→ DESCRIPTION OF THE TASK
Will you write out, word for word, every line from the one with "Which is larger, the red arrow or the cyan" to the final line of the data below, with the pictures left out?

→ PROVIDED RECORDS

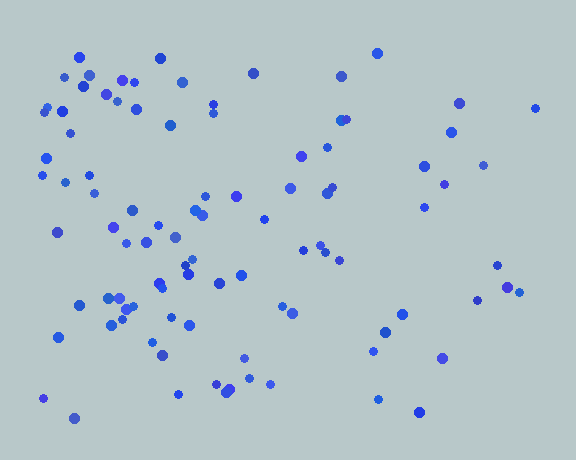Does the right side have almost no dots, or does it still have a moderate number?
Still a moderate number, just noticeably fewer than the left.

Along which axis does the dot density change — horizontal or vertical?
Horizontal.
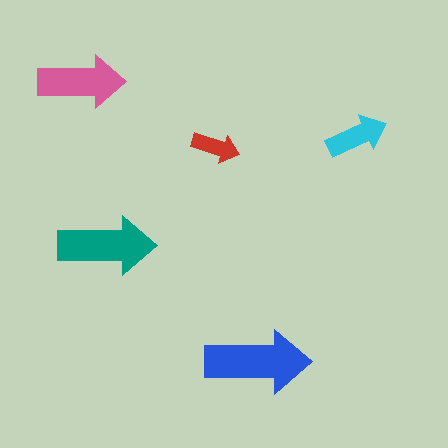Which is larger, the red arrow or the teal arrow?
The teal one.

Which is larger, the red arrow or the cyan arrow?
The cyan one.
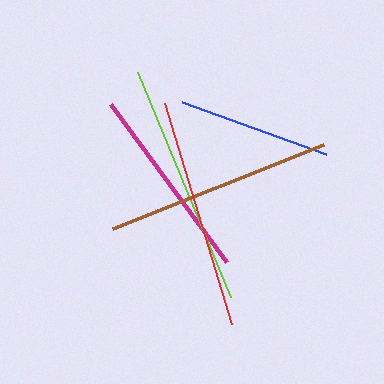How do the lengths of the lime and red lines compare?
The lime and red lines are approximately the same length.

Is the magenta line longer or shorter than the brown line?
The brown line is longer than the magenta line.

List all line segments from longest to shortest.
From longest to shortest: lime, red and brown (about equal), magenta, blue.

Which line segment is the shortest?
The blue line is the shortest at approximately 154 pixels.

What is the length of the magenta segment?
The magenta segment is approximately 196 pixels long.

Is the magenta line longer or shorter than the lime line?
The lime line is longer than the magenta line.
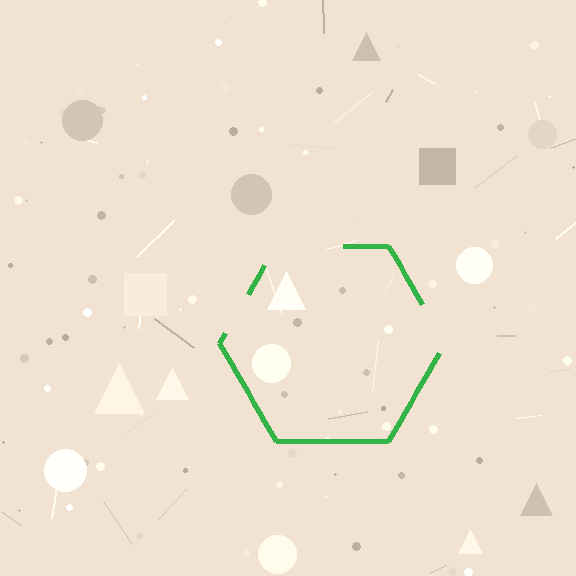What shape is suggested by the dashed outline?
The dashed outline suggests a hexagon.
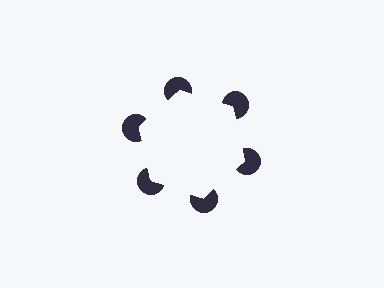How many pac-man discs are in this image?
There are 6 — one at each vertex of the illusory hexagon.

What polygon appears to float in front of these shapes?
An illusory hexagon — its edges are inferred from the aligned wedge cuts in the pac-man discs, not physically drawn.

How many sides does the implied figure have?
6 sides.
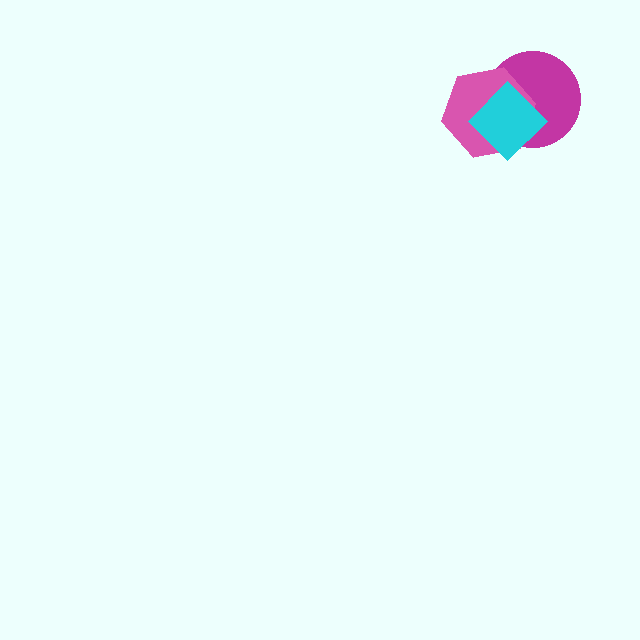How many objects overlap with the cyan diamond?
2 objects overlap with the cyan diamond.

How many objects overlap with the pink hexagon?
2 objects overlap with the pink hexagon.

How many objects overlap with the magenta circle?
2 objects overlap with the magenta circle.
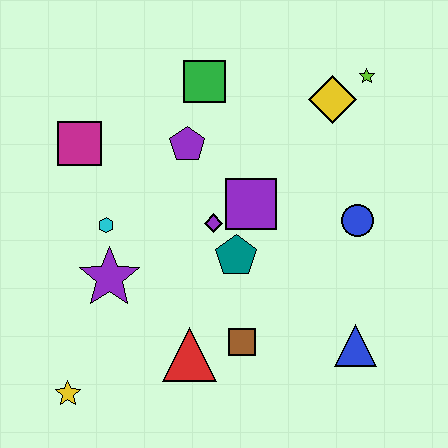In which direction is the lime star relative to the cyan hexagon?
The lime star is to the right of the cyan hexagon.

→ EXERCISE ANSWER
Which is larger, the red arrow or the cyan arrow?
The cyan one.
How do the lengths of the lime and red lines compare?
The lime and red lines are approximately the same length.

Is the magenta line longer or shorter than the brown line?
The brown line is longer than the magenta line.

List all line segments from longest to shortest.
From longest to shortest: lime, red and brown (about equal), magenta, blue.

Which line segment is the shortest?
The blue line is the shortest at approximately 154 pixels.

What is the length of the magenta segment?
The magenta segment is approximately 196 pixels long.

Is the magenta line longer or shorter than the lime line?
The lime line is longer than the magenta line.
What shape is suggested by the dashed outline?
The dashed outline suggests a hexagon.
How many pac-man discs are in this image?
There are 6 — one at each vertex of the illusory hexagon.

What polygon appears to float in front of these shapes?
An illusory hexagon — its edges are inferred from the aligned wedge cuts in the pac-man discs, not physically drawn.

How many sides does the implied figure have?
6 sides.
How many objects overlap with the cyan diamond?
2 objects overlap with the cyan diamond.

How many objects overlap with the pink hexagon?
2 objects overlap with the pink hexagon.

How many objects overlap with the magenta circle?
2 objects overlap with the magenta circle.
In which direction is the lime star relative to the cyan hexagon?
The lime star is to the right of the cyan hexagon.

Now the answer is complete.